**TO BE DONE**
Return the data exactly, with all pictures removed.

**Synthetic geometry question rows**
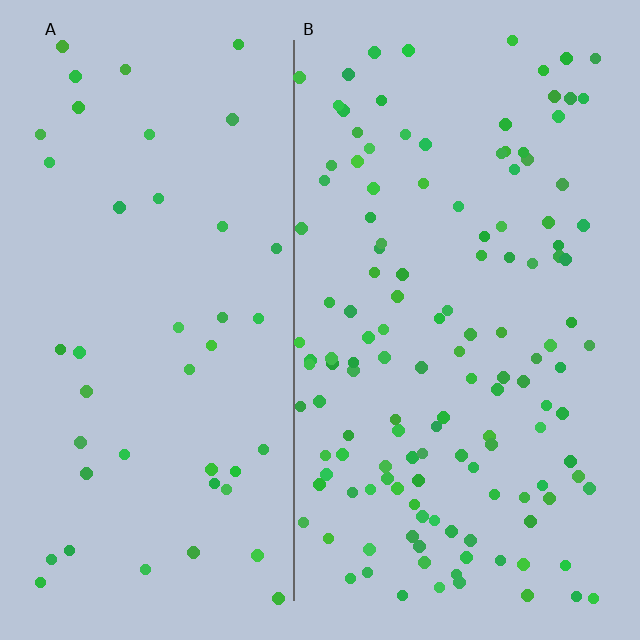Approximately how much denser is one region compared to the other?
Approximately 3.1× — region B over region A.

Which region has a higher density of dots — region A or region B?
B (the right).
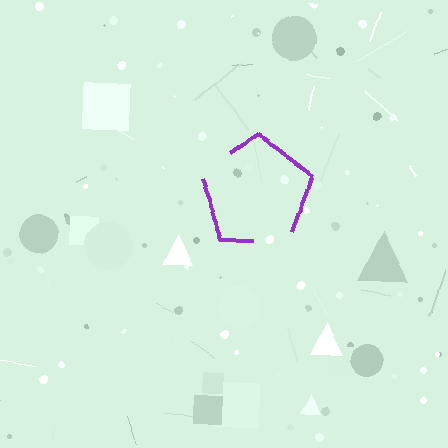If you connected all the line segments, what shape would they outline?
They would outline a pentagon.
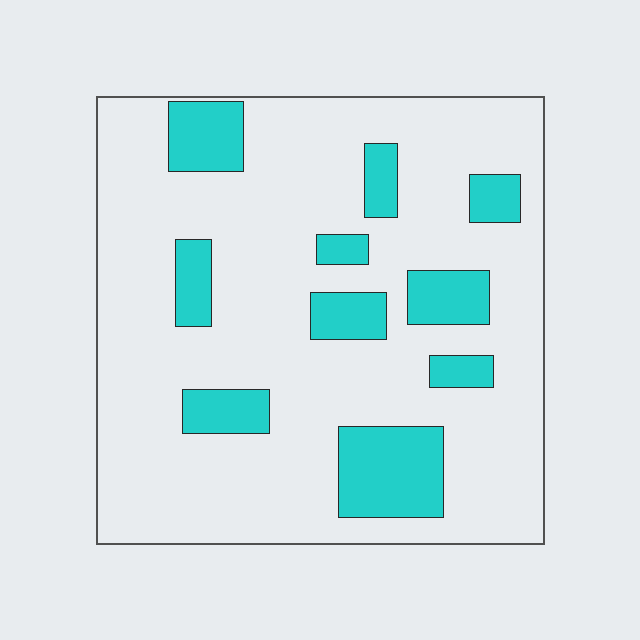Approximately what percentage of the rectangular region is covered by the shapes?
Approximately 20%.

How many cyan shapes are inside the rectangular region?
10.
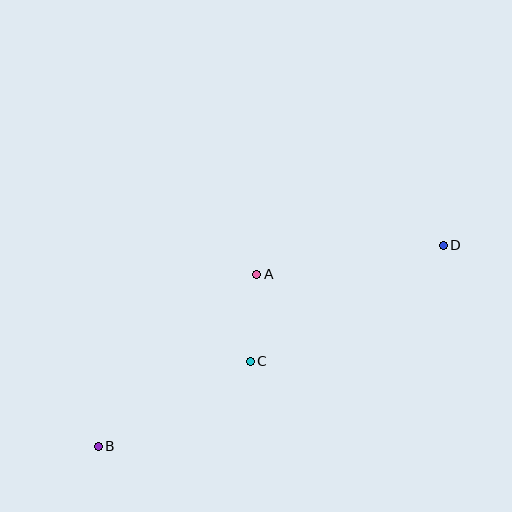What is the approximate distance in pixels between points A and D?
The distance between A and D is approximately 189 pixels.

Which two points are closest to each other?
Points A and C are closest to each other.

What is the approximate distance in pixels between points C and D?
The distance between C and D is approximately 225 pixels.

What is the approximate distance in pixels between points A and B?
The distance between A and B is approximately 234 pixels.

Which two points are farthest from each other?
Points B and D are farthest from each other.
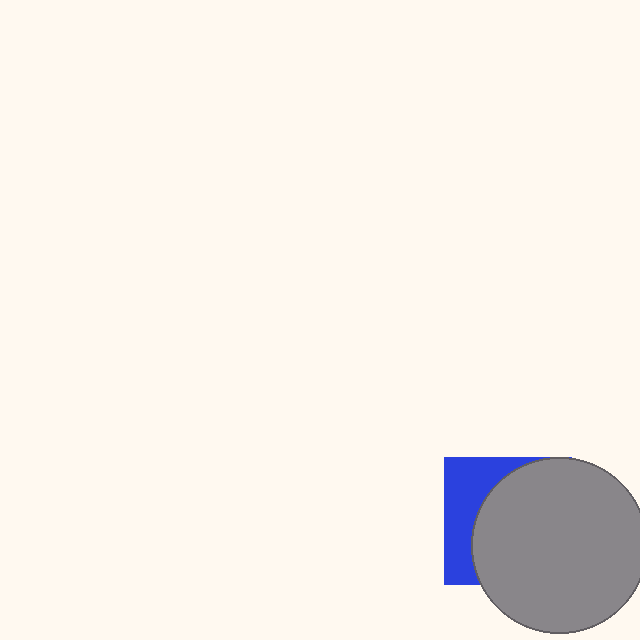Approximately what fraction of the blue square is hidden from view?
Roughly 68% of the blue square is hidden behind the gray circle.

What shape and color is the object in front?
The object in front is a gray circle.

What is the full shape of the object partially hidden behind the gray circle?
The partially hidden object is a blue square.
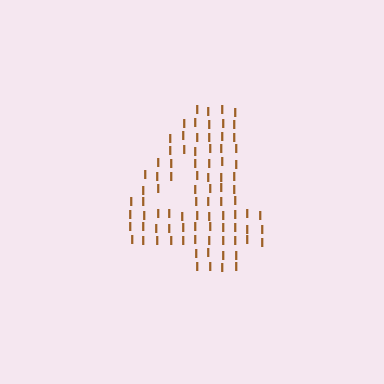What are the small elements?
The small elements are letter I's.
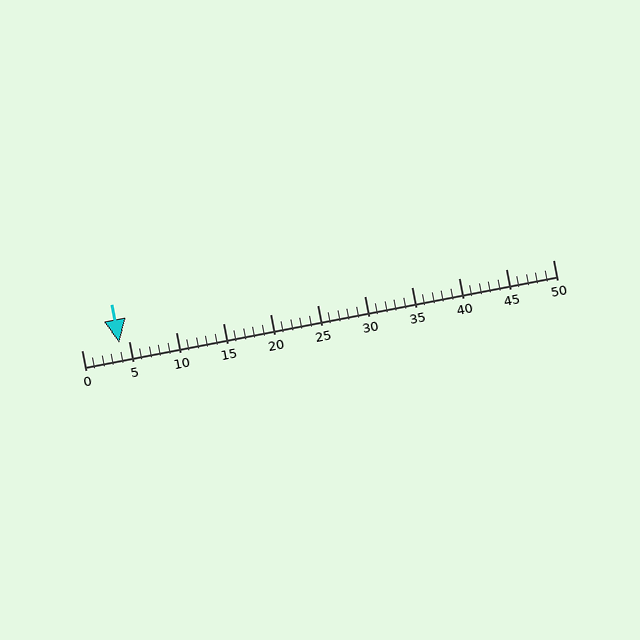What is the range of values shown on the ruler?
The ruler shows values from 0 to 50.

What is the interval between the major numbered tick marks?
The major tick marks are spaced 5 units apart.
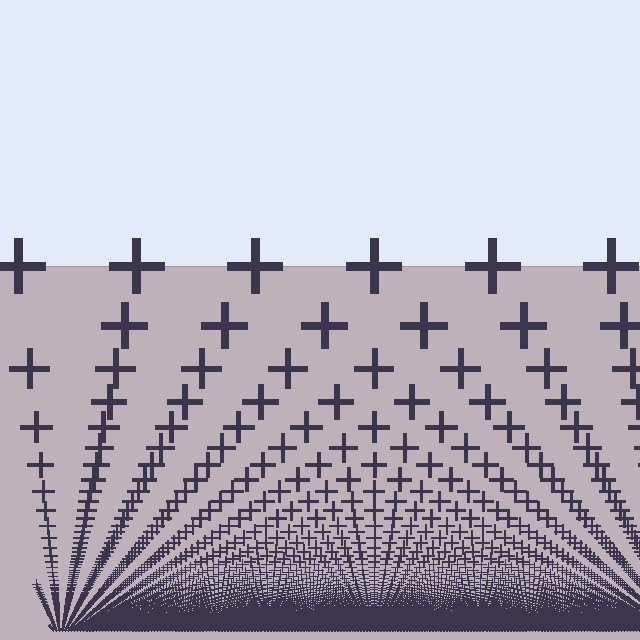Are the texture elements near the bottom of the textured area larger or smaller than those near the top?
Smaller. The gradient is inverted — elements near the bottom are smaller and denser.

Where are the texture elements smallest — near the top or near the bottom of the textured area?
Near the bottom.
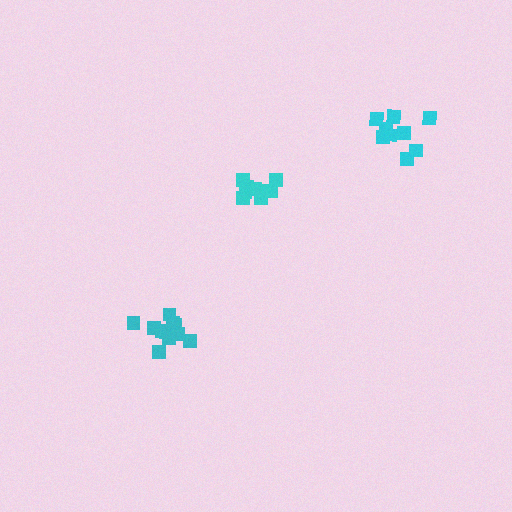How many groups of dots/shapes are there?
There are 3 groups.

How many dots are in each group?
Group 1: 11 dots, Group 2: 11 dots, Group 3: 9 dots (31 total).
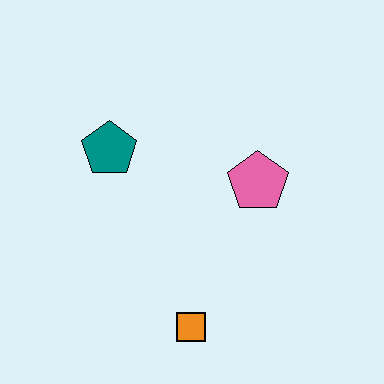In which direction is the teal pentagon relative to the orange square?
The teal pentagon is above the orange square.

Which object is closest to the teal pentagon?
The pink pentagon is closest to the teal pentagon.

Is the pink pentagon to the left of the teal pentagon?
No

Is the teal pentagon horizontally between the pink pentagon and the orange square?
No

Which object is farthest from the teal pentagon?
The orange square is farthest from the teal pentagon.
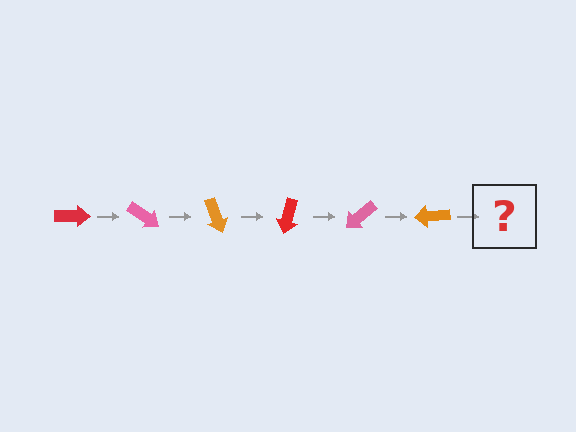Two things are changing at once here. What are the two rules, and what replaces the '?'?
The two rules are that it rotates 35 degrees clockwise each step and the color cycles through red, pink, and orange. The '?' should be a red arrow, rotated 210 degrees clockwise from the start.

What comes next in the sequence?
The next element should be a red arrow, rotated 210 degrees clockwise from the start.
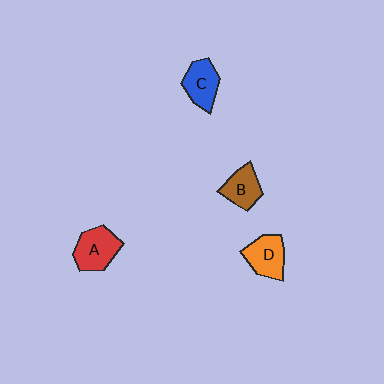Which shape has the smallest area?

**WORKED ANSWER**
Approximately how much denser is one region compared to the other?
Approximately 3.1× — region B over region A.

Which region has a higher density of dots — region A or region B?
B (the right).
If you connected all the line segments, what shape would they outline?
They would outline a pentagon.
Approximately what percentage of the rectangular region is covered by the shapes?
Approximately 20%.

How many cyan shapes are inside the rectangular region?
10.
What is the approximate distance in pixels between points A and D?
The distance between A and D is approximately 189 pixels.

Which two points are closest to each other?
Points A and C are closest to each other.

What is the approximate distance in pixels between points C and D?
The distance between C and D is approximately 225 pixels.

What is the approximate distance in pixels between points A and B?
The distance between A and B is approximately 234 pixels.

Which two points are farthest from each other?
Points B and D are farthest from each other.
Approximately what fraction of the blue square is hidden from view?
Roughly 68% of the blue square is hidden behind the gray circle.

What shape and color is the object in front?
The object in front is a gray circle.

What is the full shape of the object partially hidden behind the gray circle?
The partially hidden object is a blue square.
What are the small elements?
The small elements are letter I's.
What is the range of values shown on the ruler?
The ruler shows values from 0 to 50.

What is the interval between the major numbered tick marks?
The major tick marks are spaced 5 units apart.
Are the texture elements near the bottom of the textured area larger or smaller than those near the top?
Smaller. The gradient is inverted — elements near the bottom are smaller and denser.

Where are the texture elements smallest — near the top or near the bottom of the textured area?
Near the bottom.
How many groups of dots/shapes are there?
There are 3 groups.

How many dots are in each group?
Group 1: 11 dots, Group 2: 11 dots, Group 3: 9 dots (31 total).
In which direction is the teal pentagon relative to the orange square?
The teal pentagon is above the orange square.

Which object is closest to the teal pentagon?
The pink pentagon is closest to the teal pentagon.

Is the pink pentagon to the left of the teal pentagon?
No

Is the teal pentagon horizontally between the pink pentagon and the orange square?
No

Which object is farthest from the teal pentagon?
The orange square is farthest from the teal pentagon.
Two things are changing at once here. What are the two rules, and what replaces the '?'?
The two rules are that it rotates 35 degrees clockwise each step and the color cycles through red, pink, and orange. The '?' should be a red arrow, rotated 210 degrees clockwise from the start.

What comes next in the sequence?
The next element should be a red arrow, rotated 210 degrees clockwise from the start.
Which shape has the smallest area?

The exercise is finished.